— start Data extract —
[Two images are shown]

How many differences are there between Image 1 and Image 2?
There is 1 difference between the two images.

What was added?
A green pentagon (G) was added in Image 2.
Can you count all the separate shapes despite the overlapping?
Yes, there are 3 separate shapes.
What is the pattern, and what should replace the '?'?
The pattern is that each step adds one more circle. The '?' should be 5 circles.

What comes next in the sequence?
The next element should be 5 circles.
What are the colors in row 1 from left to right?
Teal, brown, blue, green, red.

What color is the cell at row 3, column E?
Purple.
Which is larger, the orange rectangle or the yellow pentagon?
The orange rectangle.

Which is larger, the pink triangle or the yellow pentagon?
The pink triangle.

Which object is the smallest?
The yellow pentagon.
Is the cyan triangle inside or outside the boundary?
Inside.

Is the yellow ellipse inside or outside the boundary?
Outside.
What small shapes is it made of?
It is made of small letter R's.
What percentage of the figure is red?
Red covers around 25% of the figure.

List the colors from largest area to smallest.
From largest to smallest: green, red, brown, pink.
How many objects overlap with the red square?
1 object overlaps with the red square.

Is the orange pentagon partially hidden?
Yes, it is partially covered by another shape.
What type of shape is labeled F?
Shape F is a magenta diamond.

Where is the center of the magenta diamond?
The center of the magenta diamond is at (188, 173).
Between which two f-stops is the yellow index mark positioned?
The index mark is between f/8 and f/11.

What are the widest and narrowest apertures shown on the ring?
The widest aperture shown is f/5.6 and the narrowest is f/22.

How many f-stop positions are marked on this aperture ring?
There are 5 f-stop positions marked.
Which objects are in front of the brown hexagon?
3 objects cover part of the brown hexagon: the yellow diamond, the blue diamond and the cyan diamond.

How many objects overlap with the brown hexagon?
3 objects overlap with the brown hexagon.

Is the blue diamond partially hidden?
— end Data extract —
> [Exercise directions]
Output the complete data exactly as written.

> [Reply to the task]
[Two images are shown]

How many differences are there between Image 1 and Image 2?
There is 1 difference between the two images.

What was added?
A green pentagon (G) was added in Image 2.
Can you count all the separate shapes despite the overlapping?
Yes, there are 3 separate shapes.
What is the pattern, and what should replace the '?'?
The pattern is that each step adds one more circle. The '?' should be 5 circles.

What comes next in the sequence?
The next element should be 5 circles.
What are the colors in row 1 from left to right?
Teal, brown, blue, green, red.

What color is the cell at row 3, column E?
Purple.
Which is larger, the orange rectangle or the yellow pentagon?
The orange rectangle.

Which is larger, the pink triangle or the yellow pentagon?
The pink triangle.

Which object is the smallest?
The yellow pentagon.
Is the cyan triangle inside or outside the boundary?
Inside.

Is the yellow ellipse inside or outside the boundary?
Outside.
What small shapes is it made of?
It is made of small letter R's.
What percentage of the figure is red?
Red covers around 25% of the figure.

List the colors from largest area to smallest.
From largest to smallest: green, red, brown, pink.
How many objects overlap with the red square?
1 object overlaps with the red square.

Is the orange pentagon partially hidden?
Yes, it is partially covered by another shape.
What type of shape is labeled F?
Shape F is a magenta diamond.

Where is the center of the magenta diamond?
The center of the magenta diamond is at (188, 173).
Between which two f-stops is the yellow index mark positioned?
The index mark is between f/8 and f/11.

What are the widest and narrowest apertures shown on the ring?
The widest aperture shown is f/5.6 and the narrowest is f/22.

How many f-stop positions are marked on this aperture ring?
There are 5 f-stop positions marked.
Which objects are in front of the brown hexagon?
3 objects cover part of the brown hexagon: the yellow diamond, the blue diamond and the cyan diamond.

How many objects overlap with the brown hexagon?
3 objects overlap with the brown hexagon.

Is the blue diamond partially hidden?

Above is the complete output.